__Short task__
Starting with the line that holds "How many objects", repeat each line through the last one below, exactly. Pictures stay out.

__Working data__

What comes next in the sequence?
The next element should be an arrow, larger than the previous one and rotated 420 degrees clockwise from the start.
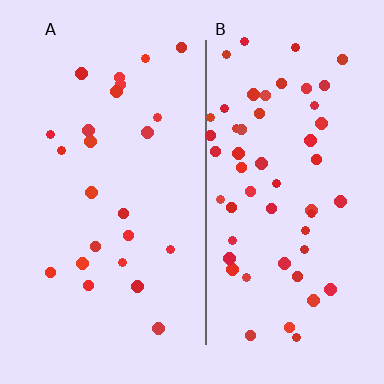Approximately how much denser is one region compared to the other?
Approximately 2.2× — region B over region A.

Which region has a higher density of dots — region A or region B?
B (the right).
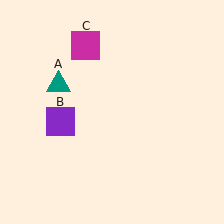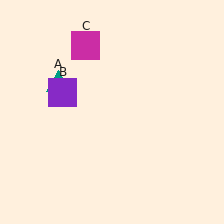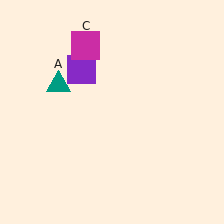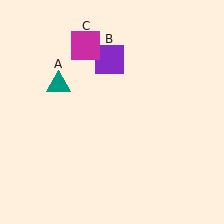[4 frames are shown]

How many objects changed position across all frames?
1 object changed position: purple square (object B).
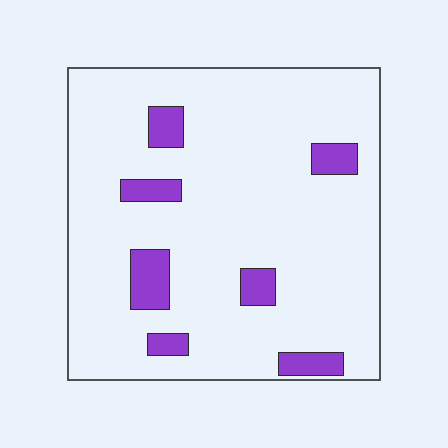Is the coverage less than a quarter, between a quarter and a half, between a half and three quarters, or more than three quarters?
Less than a quarter.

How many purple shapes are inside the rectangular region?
7.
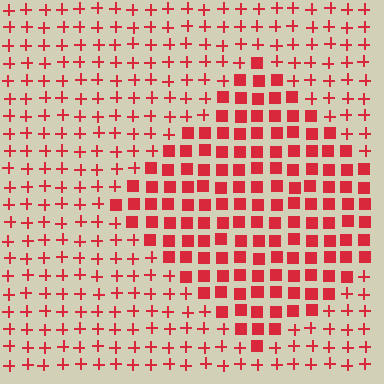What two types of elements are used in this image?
The image uses squares inside the diamond region and plus signs outside it.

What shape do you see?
I see a diamond.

__Full output__
How many objects changed position across all frames?
1 object changed position: purple square (object B).
Is the coverage less than a quarter, between a quarter and a half, between a half and three quarters, or more than three quarters?
Less than a quarter.

How many purple shapes are inside the rectangular region?
7.
What two types of elements are used in this image?
The image uses squares inside the diamond region and plus signs outside it.

What shape do you see?
I see a diamond.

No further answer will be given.